- WHAT YOU WILL DO: Return all of the entries exactly, with nothing added or left out.

- DATA EXCERPTS:
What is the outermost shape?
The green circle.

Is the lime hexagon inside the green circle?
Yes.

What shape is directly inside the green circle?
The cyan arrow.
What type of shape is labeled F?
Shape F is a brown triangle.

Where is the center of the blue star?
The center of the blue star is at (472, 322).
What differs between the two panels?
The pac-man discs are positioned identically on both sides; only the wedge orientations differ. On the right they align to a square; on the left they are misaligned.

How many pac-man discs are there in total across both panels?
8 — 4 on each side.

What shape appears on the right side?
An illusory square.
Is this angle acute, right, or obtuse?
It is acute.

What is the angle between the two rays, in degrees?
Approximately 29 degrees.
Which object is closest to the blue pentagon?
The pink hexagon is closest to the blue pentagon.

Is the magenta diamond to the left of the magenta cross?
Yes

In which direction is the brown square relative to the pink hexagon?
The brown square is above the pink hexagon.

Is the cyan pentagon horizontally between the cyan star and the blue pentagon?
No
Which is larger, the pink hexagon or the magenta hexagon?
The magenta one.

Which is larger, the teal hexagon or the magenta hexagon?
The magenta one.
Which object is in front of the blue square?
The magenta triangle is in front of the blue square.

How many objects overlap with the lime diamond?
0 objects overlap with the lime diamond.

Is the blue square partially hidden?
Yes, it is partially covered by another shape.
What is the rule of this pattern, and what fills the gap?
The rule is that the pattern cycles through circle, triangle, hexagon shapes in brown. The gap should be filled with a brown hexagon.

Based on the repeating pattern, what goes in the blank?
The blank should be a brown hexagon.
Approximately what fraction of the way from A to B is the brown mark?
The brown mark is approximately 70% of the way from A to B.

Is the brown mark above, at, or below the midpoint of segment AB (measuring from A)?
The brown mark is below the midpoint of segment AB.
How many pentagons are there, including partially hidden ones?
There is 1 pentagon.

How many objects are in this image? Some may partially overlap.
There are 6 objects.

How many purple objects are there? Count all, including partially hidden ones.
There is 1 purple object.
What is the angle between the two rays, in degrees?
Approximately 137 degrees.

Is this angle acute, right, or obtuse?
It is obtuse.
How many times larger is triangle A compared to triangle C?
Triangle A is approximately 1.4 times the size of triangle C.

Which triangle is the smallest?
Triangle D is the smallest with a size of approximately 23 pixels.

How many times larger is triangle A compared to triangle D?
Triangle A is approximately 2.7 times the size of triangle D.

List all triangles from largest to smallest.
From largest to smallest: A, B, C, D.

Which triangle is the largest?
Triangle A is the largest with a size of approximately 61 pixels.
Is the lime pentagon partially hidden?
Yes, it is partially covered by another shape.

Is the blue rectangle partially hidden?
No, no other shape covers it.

- RESULT OF THIS EXERCISE:
What is the outermost shape?
The green circle.

Is the lime hexagon inside the green circle?
Yes.

What shape is directly inside the green circle?
The cyan arrow.
What type of shape is labeled F?
Shape F is a brown triangle.

Where is the center of the blue star?
The center of the blue star is at (472, 322).
What differs between the two panels?
The pac-man discs are positioned identically on both sides; only the wedge orientations differ. On the right they align to a square; on the left they are misaligned.

How many pac-man discs are there in total across both panels?
8 — 4 on each side.

What shape appears on the right side?
An illusory square.
Is this angle acute, right, or obtuse?
It is acute.

What is the angle between the two rays, in degrees?
Approximately 29 degrees.
Which object is closest to the blue pentagon?
The pink hexagon is closest to the blue pentagon.

Is the magenta diamond to the left of the magenta cross?
Yes

In which direction is the brown square relative to the pink hexagon?
The brown square is above the pink hexagon.

Is the cyan pentagon horizontally between the cyan star and the blue pentagon?
No
Which is larger, the pink hexagon or the magenta hexagon?
The magenta one.

Which is larger, the teal hexagon or the magenta hexagon?
The magenta one.
Which object is in front of the blue square?
The magenta triangle is in front of the blue square.

How many objects overlap with the lime diamond?
0 objects overlap with the lime diamond.

Is the blue square partially hidden?
Yes, it is partially covered by another shape.
What is the rule of this pattern, and what fills the gap?
The rule is that the pattern cycles through circle, triangle, hexagon shapes in brown. The gap should be filled with a brown hexagon.

Based on the repeating pattern, what goes in the blank?
The blank should be a brown hexagon.
Approximately what fraction of the way from A to B is the brown mark?
The brown mark is approximately 70% of the way from A to B.

Is the brown mark above, at, or below the midpoint of segment AB (measuring from A)?
The brown mark is below the midpoint of segment AB.
How many pentagons are there, including partially hidden ones?
There is 1 pentagon.

How many objects are in this image? Some may partially overlap.
There are 6 objects.

How many purple objects are there? Count all, including partially hidden ones.
There is 1 purple object.
What is the angle between the two rays, in degrees?
Approximately 137 degrees.

Is this angle acute, right, or obtuse?
It is obtuse.
How many times larger is triangle A compared to triangle C?
Triangle A is approximately 1.4 times the size of triangle C.

Which triangle is the smallest?
Triangle D is the smallest with a size of approximately 23 pixels.

How many times larger is triangle A compared to triangle D?
Triangle A is approximately 2.7 times the size of triangle D.

List all triangles from largest to smallest.
From largest to smallest: A, B, C, D.

Which triangle is the largest?
Triangle A is the largest with a size of approximately 61 pixels.
Is the lime pentagon partially hidden?
Yes, it is partially covered by another shape.

Is the blue rectangle partially hidden?
No, no other shape covers it.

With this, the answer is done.